Problem statement -
Output the records exactly as they appear, with no pictures included.

==== Data excerpts

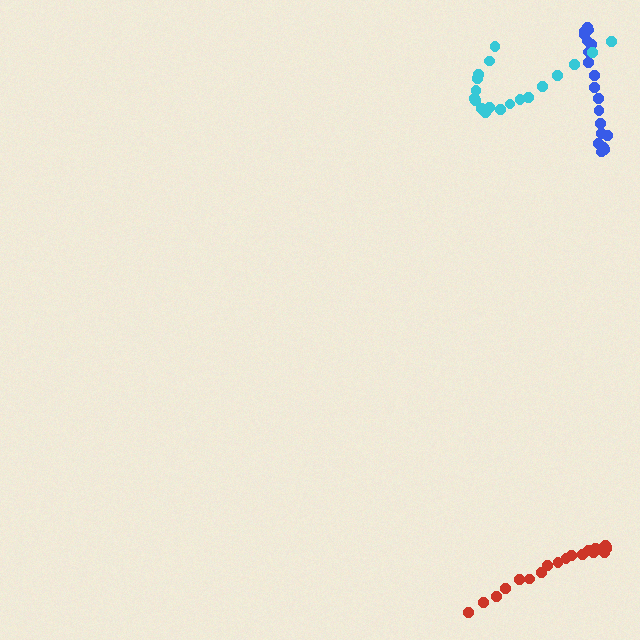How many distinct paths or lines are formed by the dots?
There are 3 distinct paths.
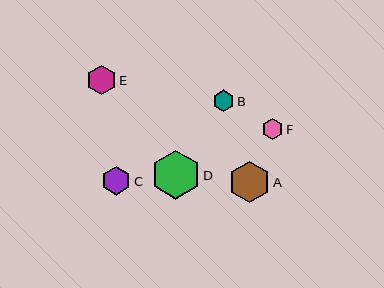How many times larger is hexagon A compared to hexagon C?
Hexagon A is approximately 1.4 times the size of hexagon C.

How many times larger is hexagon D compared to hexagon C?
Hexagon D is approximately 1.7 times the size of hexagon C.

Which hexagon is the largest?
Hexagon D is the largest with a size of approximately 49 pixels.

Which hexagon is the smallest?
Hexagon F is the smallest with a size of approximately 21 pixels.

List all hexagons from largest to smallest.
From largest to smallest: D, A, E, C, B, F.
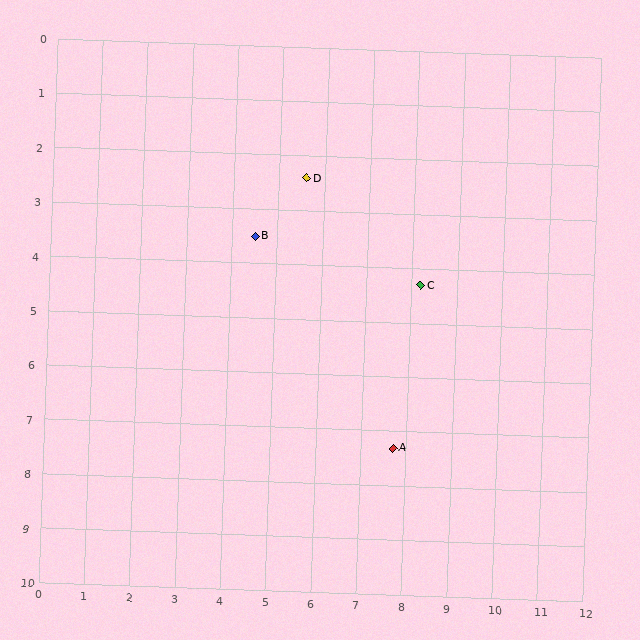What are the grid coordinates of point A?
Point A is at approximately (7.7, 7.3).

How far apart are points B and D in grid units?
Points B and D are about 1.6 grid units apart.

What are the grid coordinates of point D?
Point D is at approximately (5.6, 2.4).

========

Task answer -
How many distinct paths or lines are formed by the dots?
There are 3 distinct paths.
How many times larger is hexagon A compared to hexagon C?
Hexagon A is approximately 1.4 times the size of hexagon C.

How many times larger is hexagon D compared to hexagon C?
Hexagon D is approximately 1.7 times the size of hexagon C.

Which hexagon is the largest?
Hexagon D is the largest with a size of approximately 49 pixels.

Which hexagon is the smallest?
Hexagon F is the smallest with a size of approximately 21 pixels.

List all hexagons from largest to smallest.
From largest to smallest: D, A, E, C, B, F.
What are the grid coordinates of point A?
Point A is at approximately (7.7, 7.3).

How far apart are points B and D in grid units?
Points B and D are about 1.6 grid units apart.

What are the grid coordinates of point D?
Point D is at approximately (5.6, 2.4).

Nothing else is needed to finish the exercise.